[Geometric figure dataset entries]
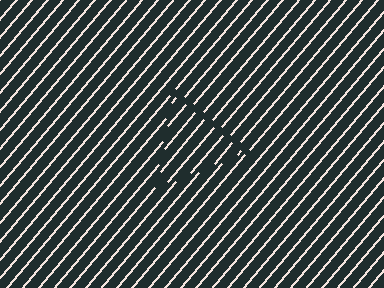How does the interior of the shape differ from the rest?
The interior of the shape contains the same grating, shifted by half a period — the contour is defined by the phase discontinuity where line-ends from the inner and outer gratings abut.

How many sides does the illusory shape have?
3 sides — the line-ends trace a triangle.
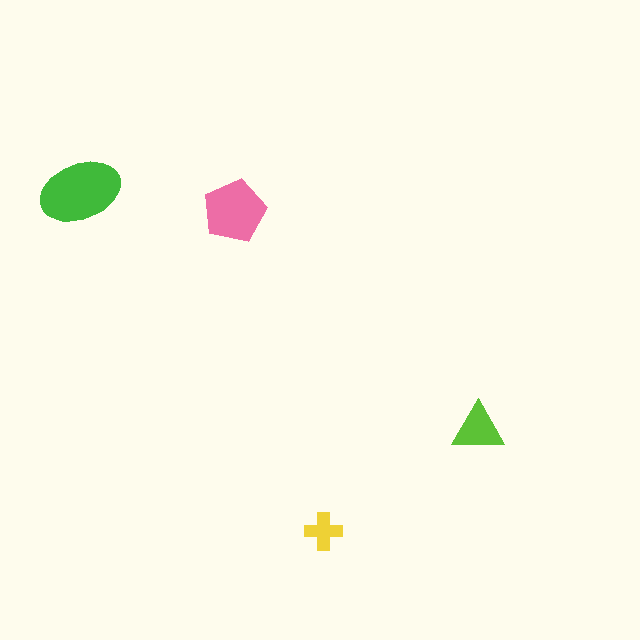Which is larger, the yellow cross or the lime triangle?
The lime triangle.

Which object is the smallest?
The yellow cross.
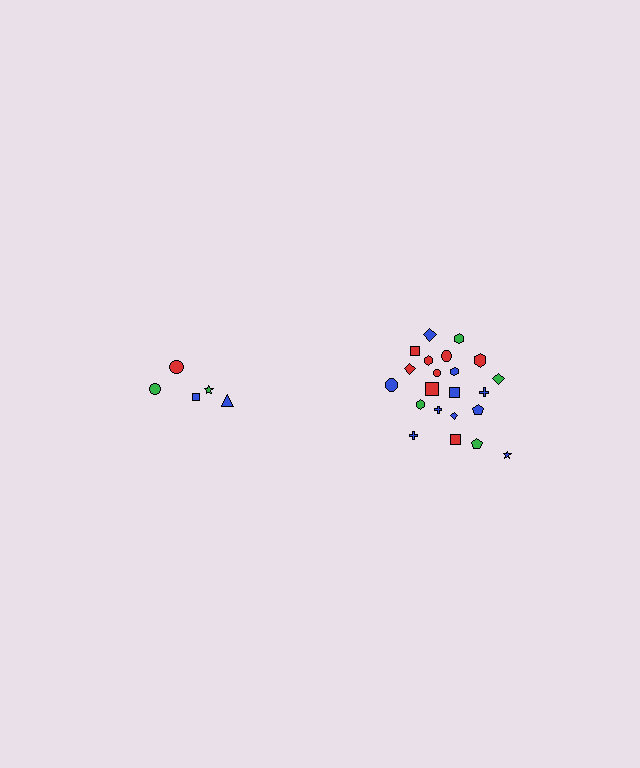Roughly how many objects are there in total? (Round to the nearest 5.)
Roughly 25 objects in total.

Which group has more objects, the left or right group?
The right group.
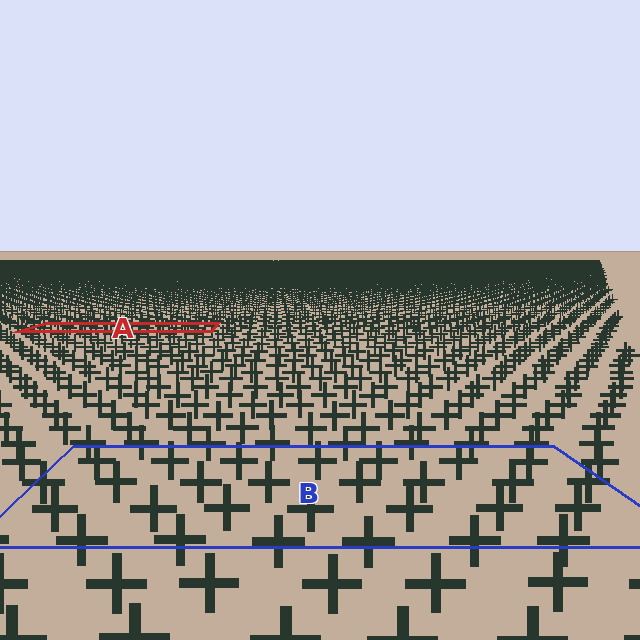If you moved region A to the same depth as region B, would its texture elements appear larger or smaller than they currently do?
They would appear larger. At a closer depth, the same texture elements are projected at a bigger on-screen size.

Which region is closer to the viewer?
Region B is closer. The texture elements there are larger and more spread out.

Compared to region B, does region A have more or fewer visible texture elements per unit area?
Region A has more texture elements per unit area — they are packed more densely because it is farther away.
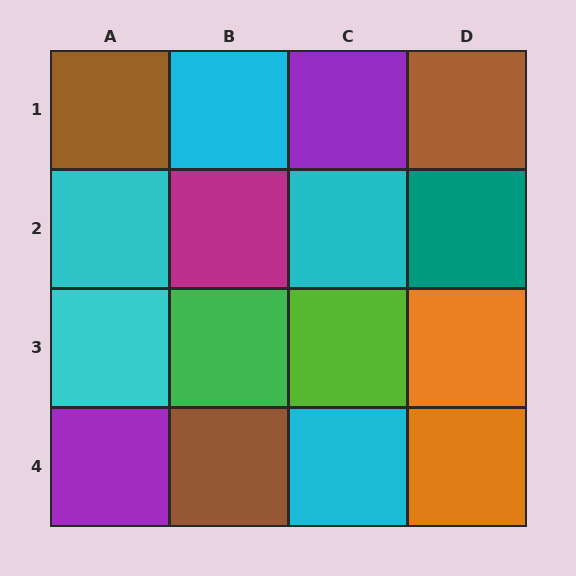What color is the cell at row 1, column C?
Purple.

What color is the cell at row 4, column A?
Purple.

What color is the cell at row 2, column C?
Cyan.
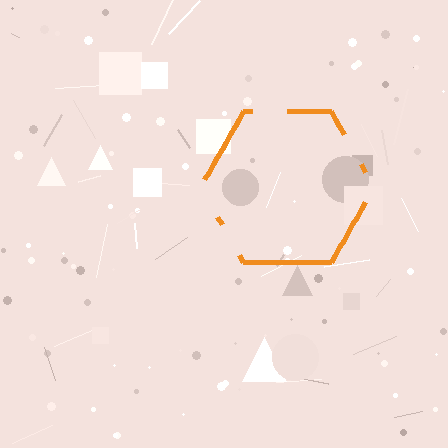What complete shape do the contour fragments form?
The contour fragments form a hexagon.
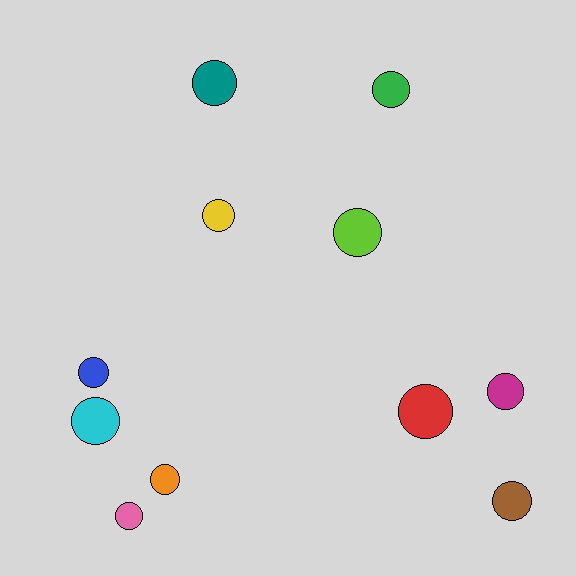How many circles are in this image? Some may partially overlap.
There are 11 circles.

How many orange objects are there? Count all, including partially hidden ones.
There is 1 orange object.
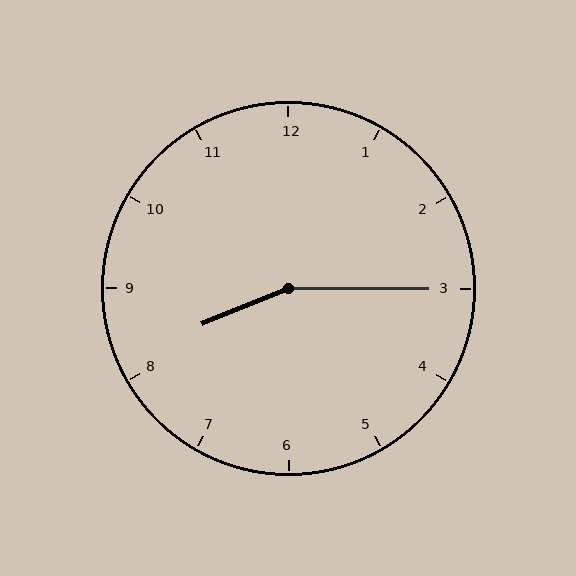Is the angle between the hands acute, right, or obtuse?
It is obtuse.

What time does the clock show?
8:15.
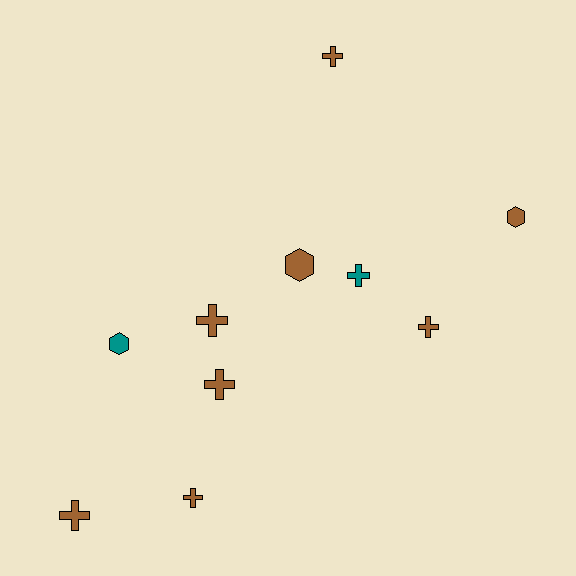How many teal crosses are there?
There is 1 teal cross.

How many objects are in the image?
There are 10 objects.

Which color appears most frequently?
Brown, with 8 objects.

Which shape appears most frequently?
Cross, with 7 objects.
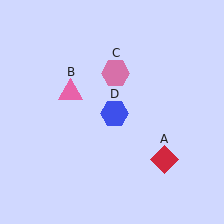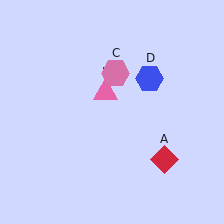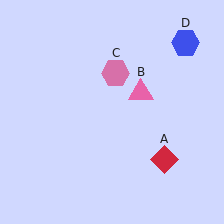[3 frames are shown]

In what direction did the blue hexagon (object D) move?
The blue hexagon (object D) moved up and to the right.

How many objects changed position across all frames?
2 objects changed position: pink triangle (object B), blue hexagon (object D).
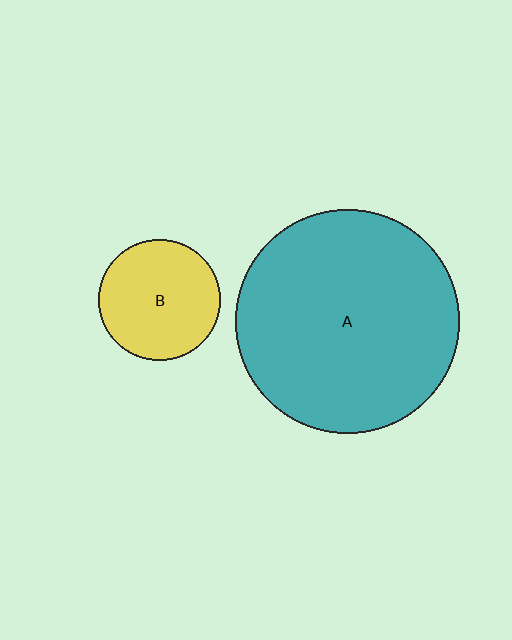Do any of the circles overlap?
No, none of the circles overlap.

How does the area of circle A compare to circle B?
Approximately 3.4 times.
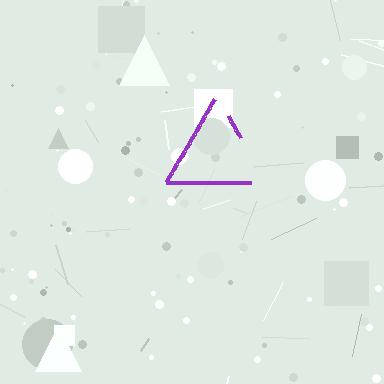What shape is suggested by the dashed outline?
The dashed outline suggests a triangle.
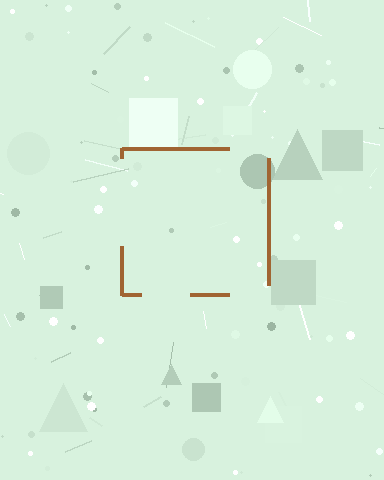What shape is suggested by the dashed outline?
The dashed outline suggests a square.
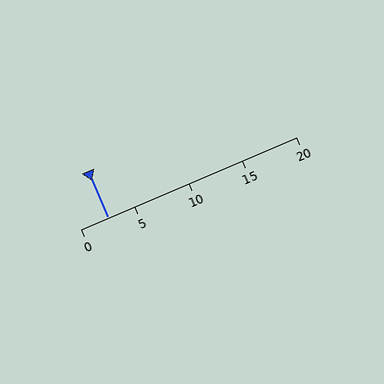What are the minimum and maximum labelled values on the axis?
The axis runs from 0 to 20.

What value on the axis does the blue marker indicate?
The marker indicates approximately 2.5.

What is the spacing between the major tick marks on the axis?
The major ticks are spaced 5 apart.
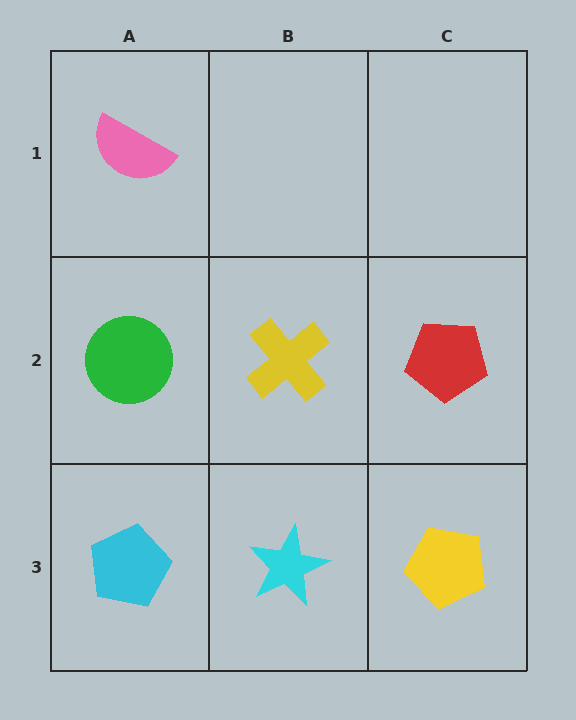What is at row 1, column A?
A pink semicircle.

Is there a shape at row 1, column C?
No, that cell is empty.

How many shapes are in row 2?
3 shapes.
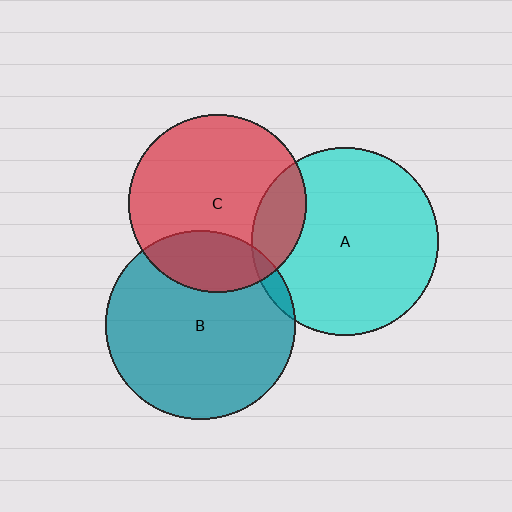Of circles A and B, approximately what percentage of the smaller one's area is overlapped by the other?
Approximately 5%.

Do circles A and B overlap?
Yes.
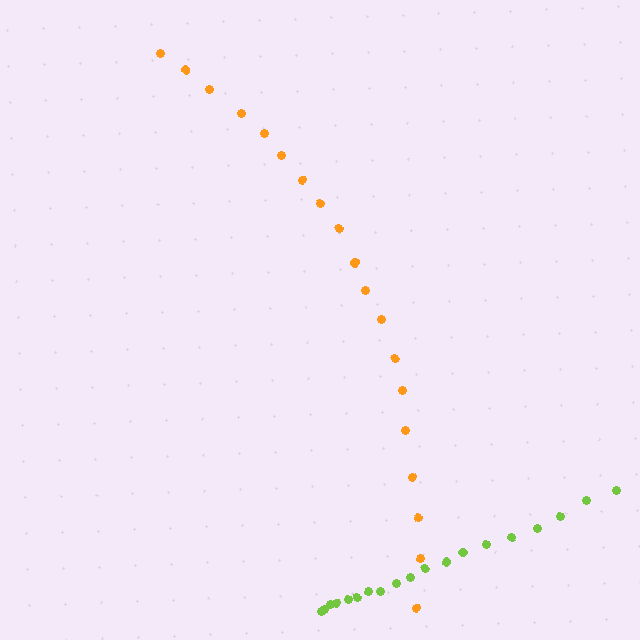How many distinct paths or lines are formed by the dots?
There are 2 distinct paths.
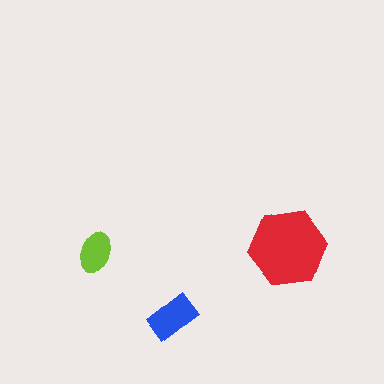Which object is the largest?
The red hexagon.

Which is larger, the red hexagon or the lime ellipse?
The red hexagon.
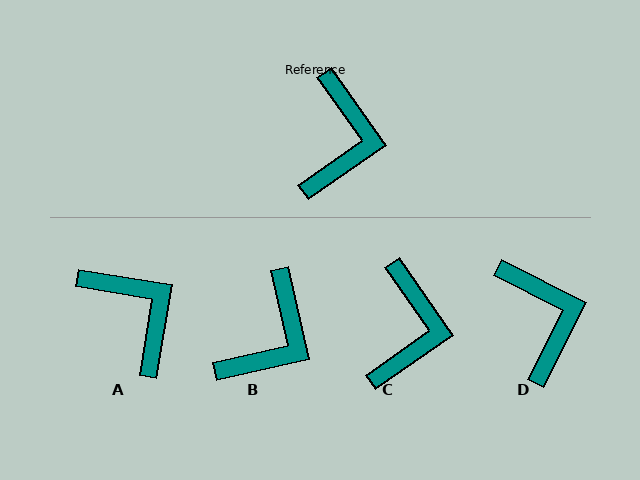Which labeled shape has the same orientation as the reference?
C.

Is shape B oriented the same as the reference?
No, it is off by about 22 degrees.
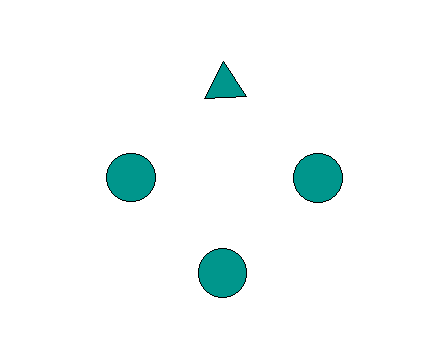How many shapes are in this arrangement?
There are 4 shapes arranged in a ring pattern.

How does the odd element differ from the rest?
It has a different shape: triangle instead of circle.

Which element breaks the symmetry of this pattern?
The teal triangle at roughly the 12 o'clock position breaks the symmetry. All other shapes are teal circles.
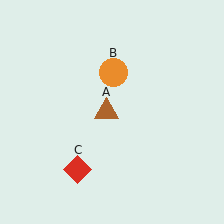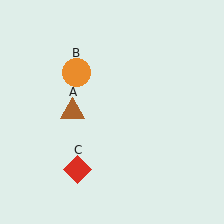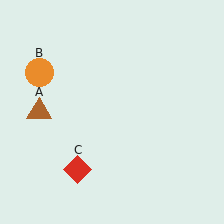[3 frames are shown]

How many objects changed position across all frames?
2 objects changed position: brown triangle (object A), orange circle (object B).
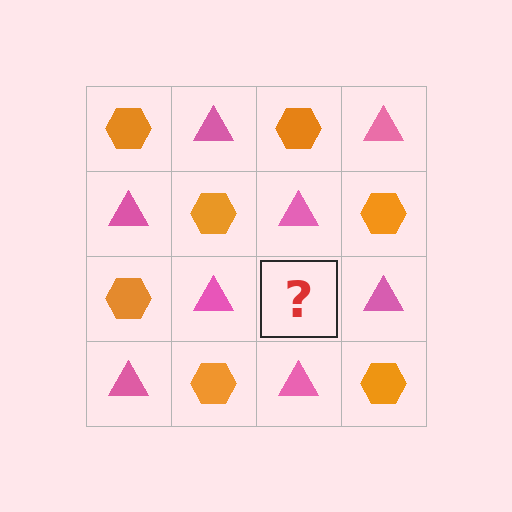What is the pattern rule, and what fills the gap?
The rule is that it alternates orange hexagon and pink triangle in a checkerboard pattern. The gap should be filled with an orange hexagon.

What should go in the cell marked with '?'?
The missing cell should contain an orange hexagon.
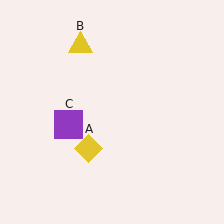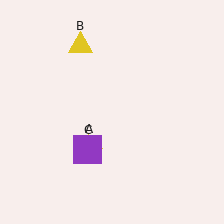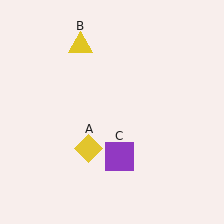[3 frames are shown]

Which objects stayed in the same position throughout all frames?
Yellow diamond (object A) and yellow triangle (object B) remained stationary.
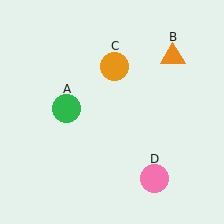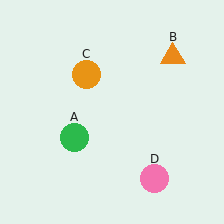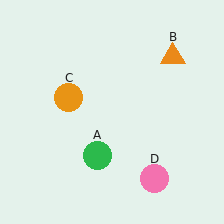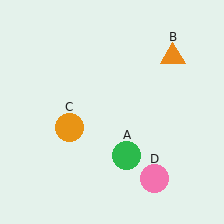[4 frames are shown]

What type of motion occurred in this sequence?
The green circle (object A), orange circle (object C) rotated counterclockwise around the center of the scene.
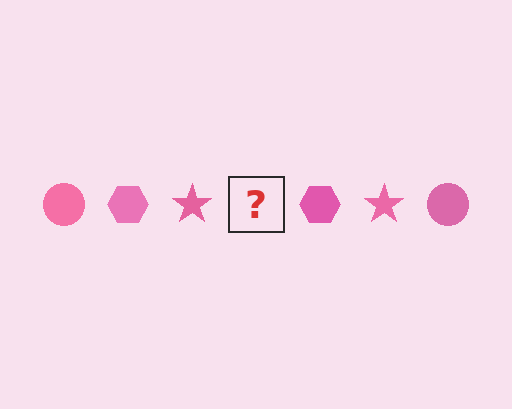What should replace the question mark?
The question mark should be replaced with a pink circle.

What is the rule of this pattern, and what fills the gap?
The rule is that the pattern cycles through circle, hexagon, star shapes in pink. The gap should be filled with a pink circle.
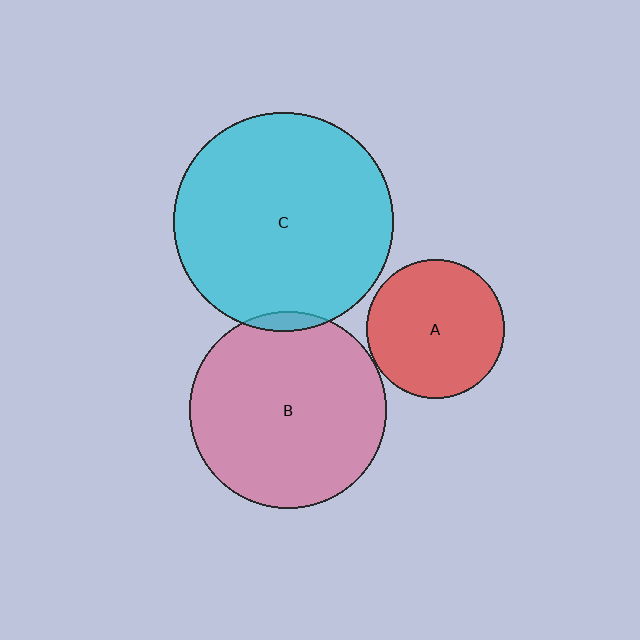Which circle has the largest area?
Circle C (cyan).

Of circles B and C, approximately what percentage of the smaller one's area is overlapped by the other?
Approximately 5%.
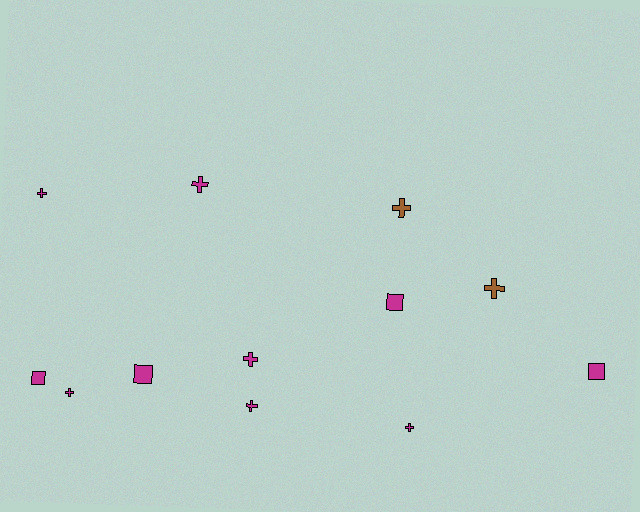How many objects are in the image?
There are 12 objects.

§ **WHAT THIS TASK INVOLVES**: Restate the entire listing word for word, excluding pictures.

§ **EXERCISE RESPONSE**:
How does the interior of the shape differ from the rest?
The interior of the shape contains the same grating, shifted by half a period — the contour is defined by the phase discontinuity where line-ends from the inner and outer gratings abut.

How many sides does the illusory shape have?
3 sides — the line-ends trace a triangle.
Which is larger, the yellow cross or the lime triangle?
The lime triangle.

Which object is the smallest?
The yellow cross.
Roughly how many objects are there in total? (Round to the nearest 5.)
Roughly 25 objects in total.

Which group has more objects, the left or right group?
The right group.
If you moved region A to the same depth as region B, would its texture elements appear larger or smaller than they currently do?
They would appear larger. At a closer depth, the same texture elements are projected at a bigger on-screen size.

Which region is closer to the viewer?
Region B is closer. The texture elements there are larger and more spread out.

Compared to region B, does region A have more or fewer visible texture elements per unit area?
Region A has more texture elements per unit area — they are packed more densely because it is farther away.
What color is the cell at row 1, column C?
Purple.

What color is the cell at row 4, column A?
Purple.

What color is the cell at row 2, column C?
Cyan.
What complete shape do the contour fragments form?
The contour fragments form a hexagon.
How many circles are in this image? Some may partially overlap.
There are 11 circles.

How many orange objects are there? Count all, including partially hidden ones.
There is 1 orange object.
Is the angle between the hands acute, right, or obtuse?
It is obtuse.

What time does the clock show?
8:15.
How many teal crosses are there?
There is 1 teal cross.

How many objects are in the image?
There are 10 objects.

Which color appears most frequently?
Brown, with 8 objects.

Which shape appears most frequently?
Cross, with 7 objects.
[3 frames are shown]

In what direction did the blue hexagon (object D) move?
The blue hexagon (object D) moved up and to the right.

How many objects changed position across all frames?
2 objects changed position: pink triangle (object B), blue hexagon (object D).
Do any of the circles overlap?
No, none of the circles overlap.

How does the area of circle A compare to circle B?
Approximately 3.4 times.
What shape is suggested by the dashed outline?
The dashed outline suggests a triangle.
What shape is suggested by the dashed outline?
The dashed outline suggests a square.
What are the minimum and maximum labelled values on the axis?
The axis runs from 0 to 20.

What value on the axis does the blue marker indicate?
The marker indicates approximately 2.5.

What is the spacing between the major tick marks on the axis?
The major ticks are spaced 5 apart.
What is at row 1, column A?
A pink semicircle.

Is there a shape at row 1, column C?
No, that cell is empty.

How many shapes are in row 2?
3 shapes.
Of circles A and B, approximately what percentage of the smaller one's area is overlapped by the other?
Approximately 5%.

Do circles A and B overlap?
Yes.
How many distinct paths or lines are formed by the dots?
There are 2 distinct paths.
Which object is the largest?
The red hexagon.

Which is larger, the red hexagon or the lime ellipse?
The red hexagon.
Which labeled shape has the same orientation as the reference?
C.

Is shape B oriented the same as the reference?
No, it is off by about 22 degrees.
How many shapes are in this arrangement?
There are 4 shapes arranged in a ring pattern.

How does the odd element differ from the rest?
It has a different shape: triangle instead of circle.

Which element breaks the symmetry of this pattern?
The teal triangle at roughly the 12 o'clock position breaks the symmetry. All other shapes are teal circles.
[3 frames are shown]

How many objects changed position across all frames?
2 objects changed position: brown triangle (object A), orange circle (object B).
What is the pattern rule, and what fills the gap?
The rule is that it alternates orange hexagon and pink triangle in a checkerboard pattern. The gap should be filled with an orange hexagon.

What should go in the cell marked with '?'?
The missing cell should contain an orange hexagon.
[3 frames are shown]

Which objects stayed in the same position throughout all frames?
Yellow diamond (object A) and yellow triangle (object B) remained stationary.
[4 frames are shown]

What type of motion occurred in this sequence?
The green circle (object A), orange circle (object C) rotated counterclockwise around the center of the scene.
What should replace the question mark?
The question mark should be replaced with a pink circle.

What is the rule of this pattern, and what fills the gap?
The rule is that the pattern cycles through circle, hexagon, star shapes in pink. The gap should be filled with a pink circle.
Which circle has the largest area?
Circle C (cyan).

Of circles B and C, approximately what percentage of the smaller one's area is overlapped by the other?
Approximately 5%.
How many objects are in the image?
There are 12 objects.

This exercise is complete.